Records from a geometry dataset:

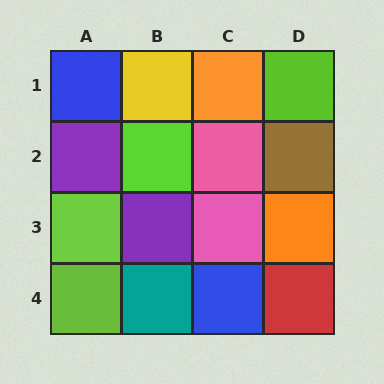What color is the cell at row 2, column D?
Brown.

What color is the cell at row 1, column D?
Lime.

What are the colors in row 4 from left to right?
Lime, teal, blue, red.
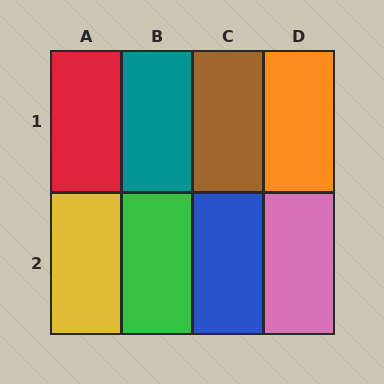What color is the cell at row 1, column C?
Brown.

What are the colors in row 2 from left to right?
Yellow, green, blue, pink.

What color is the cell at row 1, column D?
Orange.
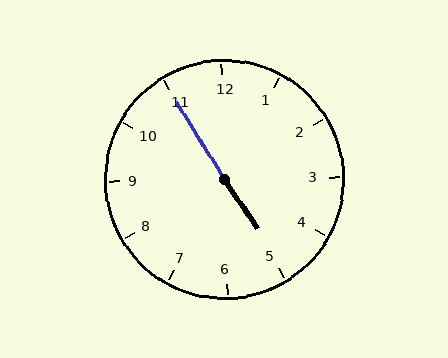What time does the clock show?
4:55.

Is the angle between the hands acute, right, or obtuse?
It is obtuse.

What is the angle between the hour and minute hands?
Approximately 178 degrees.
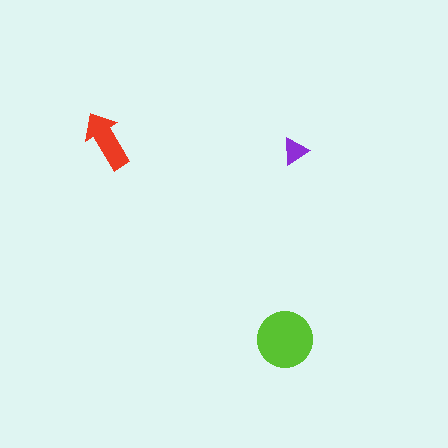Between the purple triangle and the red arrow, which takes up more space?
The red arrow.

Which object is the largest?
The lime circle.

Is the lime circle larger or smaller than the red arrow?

--

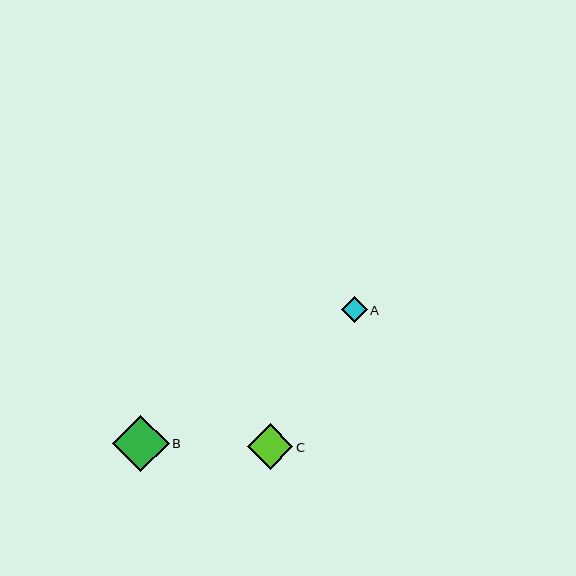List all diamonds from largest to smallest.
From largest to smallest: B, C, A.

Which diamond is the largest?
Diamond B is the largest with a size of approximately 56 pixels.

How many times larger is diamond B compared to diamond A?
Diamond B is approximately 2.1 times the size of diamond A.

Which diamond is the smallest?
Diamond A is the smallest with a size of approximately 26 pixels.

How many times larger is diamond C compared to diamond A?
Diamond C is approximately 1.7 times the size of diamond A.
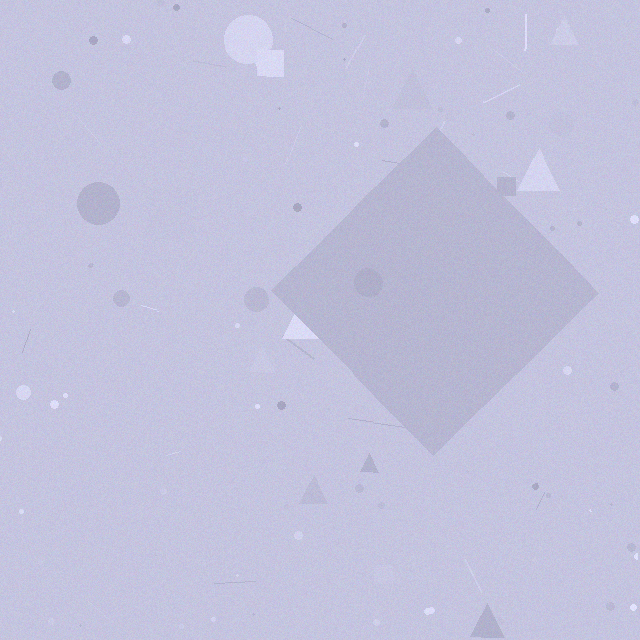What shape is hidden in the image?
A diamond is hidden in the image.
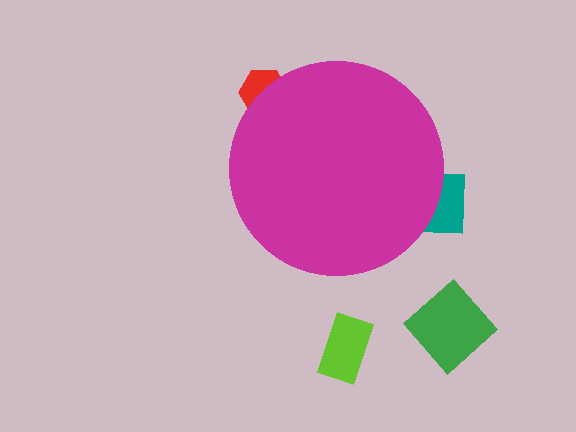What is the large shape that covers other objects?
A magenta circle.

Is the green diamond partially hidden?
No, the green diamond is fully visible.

» What the task requires
Within the listing above, the range opens at the line with "Which object is the largest?" and closes at the line with "Is the lime". Reproduce exactly the lines of that range, including both ends.

» Expected output
Which object is the largest?
The lime circle.

Is the lime circle larger or smaller than the red arrow?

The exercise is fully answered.